** START OF Records shown **
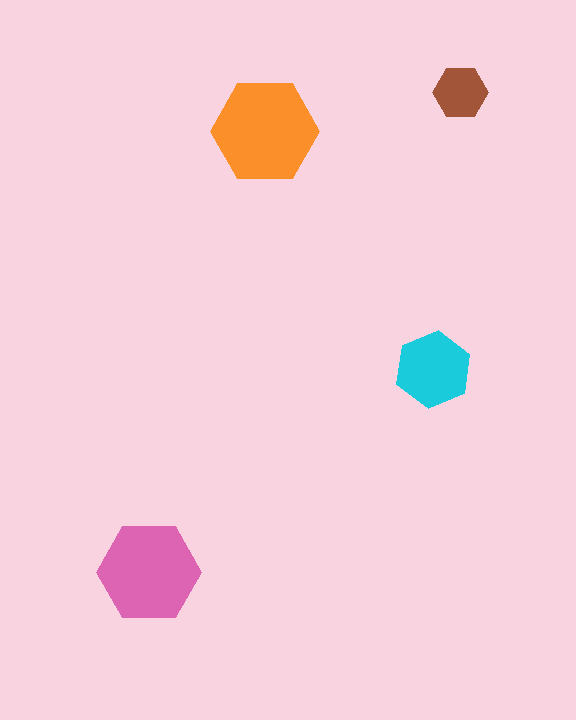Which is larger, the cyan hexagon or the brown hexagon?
The cyan one.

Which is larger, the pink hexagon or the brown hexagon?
The pink one.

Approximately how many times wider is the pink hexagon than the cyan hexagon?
About 1.5 times wider.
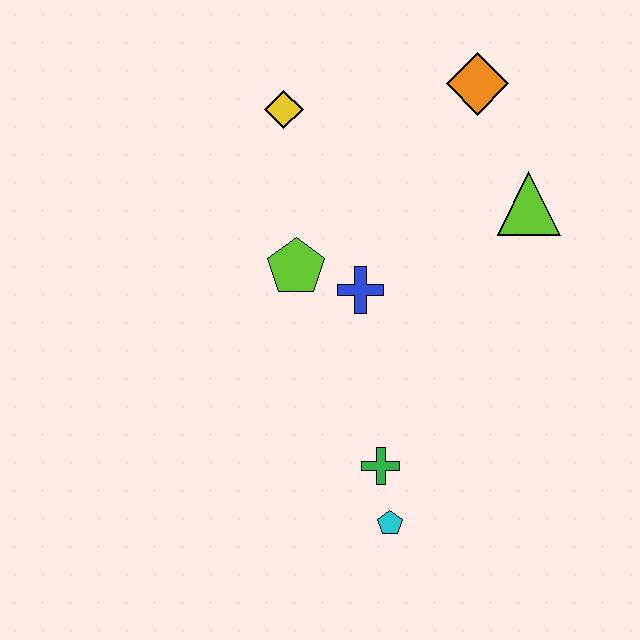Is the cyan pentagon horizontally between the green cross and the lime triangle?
Yes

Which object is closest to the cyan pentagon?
The green cross is closest to the cyan pentagon.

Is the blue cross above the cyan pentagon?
Yes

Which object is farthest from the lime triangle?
The cyan pentagon is farthest from the lime triangle.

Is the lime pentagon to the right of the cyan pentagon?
No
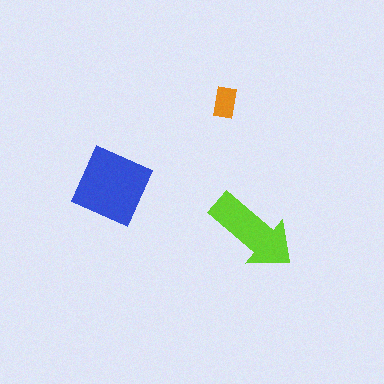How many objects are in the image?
There are 3 objects in the image.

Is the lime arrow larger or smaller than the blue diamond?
Smaller.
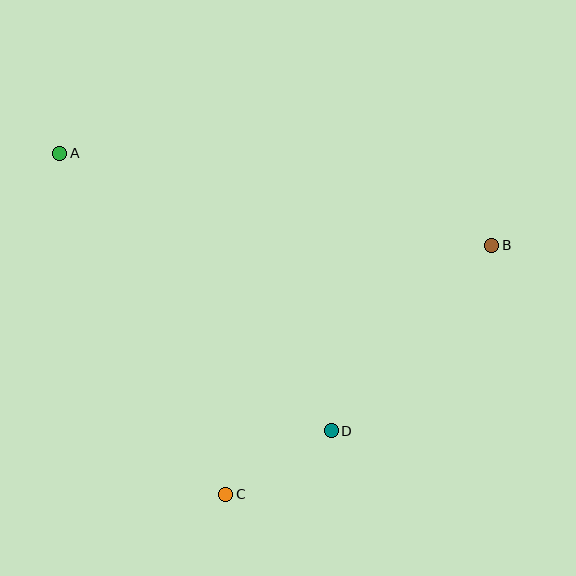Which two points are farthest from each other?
Points A and B are farthest from each other.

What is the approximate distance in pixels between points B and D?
The distance between B and D is approximately 246 pixels.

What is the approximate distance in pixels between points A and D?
The distance between A and D is approximately 389 pixels.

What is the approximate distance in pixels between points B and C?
The distance between B and C is approximately 364 pixels.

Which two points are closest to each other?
Points C and D are closest to each other.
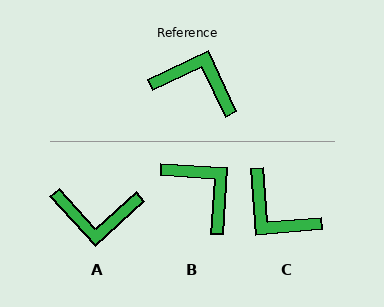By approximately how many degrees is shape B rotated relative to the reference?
Approximately 29 degrees clockwise.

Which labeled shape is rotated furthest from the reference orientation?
A, about 163 degrees away.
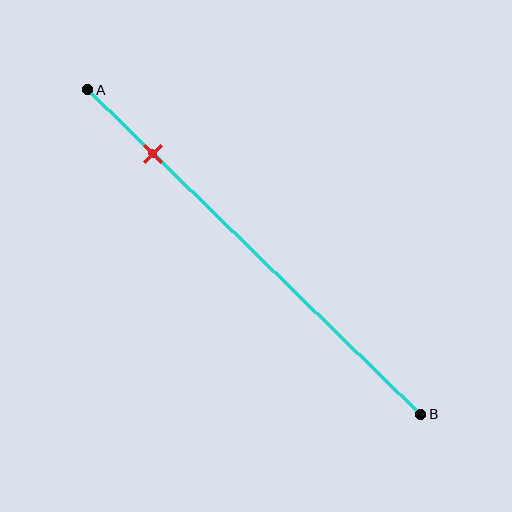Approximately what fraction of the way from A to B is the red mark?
The red mark is approximately 20% of the way from A to B.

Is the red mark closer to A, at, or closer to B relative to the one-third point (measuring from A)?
The red mark is closer to point A than the one-third point of segment AB.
** END OF Records shown **
Your task is to output exactly the lines from the line containing "Which object is closest to the cyan pentagon?" through the last line, inclusive, leaving every picture out.

Which object is closest to the cyan pentagon?
The green cross is closest to the cyan pentagon.

Is the blue cross above the cyan pentagon?
Yes

Which object is farthest from the lime triangle?
The cyan pentagon is farthest from the lime triangle.

Is the lime pentagon to the right of the cyan pentagon?
No
How many objects are in the image?
There are 3 objects in the image.

Is the lime arrow larger or smaller than the blue diamond?
Smaller.
Which two points are farthest from each other?
Points A and B are farthest from each other.

What is the approximate distance in pixels between points B and D?
The distance between B and D is approximately 246 pixels.

What is the approximate distance in pixels between points A and D?
The distance between A and D is approximately 389 pixels.

What is the approximate distance in pixels between points B and C?
The distance between B and C is approximately 364 pixels.

Which two points are closest to each other?
Points C and D are closest to each other.
By approximately how many degrees is shape B rotated relative to the reference?
Approximately 29 degrees clockwise.

Which labeled shape is rotated furthest from the reference orientation?
A, about 163 degrees away.
Approximately what fraction of the way from A to B is the red mark?
The red mark is approximately 20% of the way from A to B.

Is the red mark closer to A, at, or closer to B relative to the one-third point (measuring from A)?
The red mark is closer to point A than the one-third point of segment AB.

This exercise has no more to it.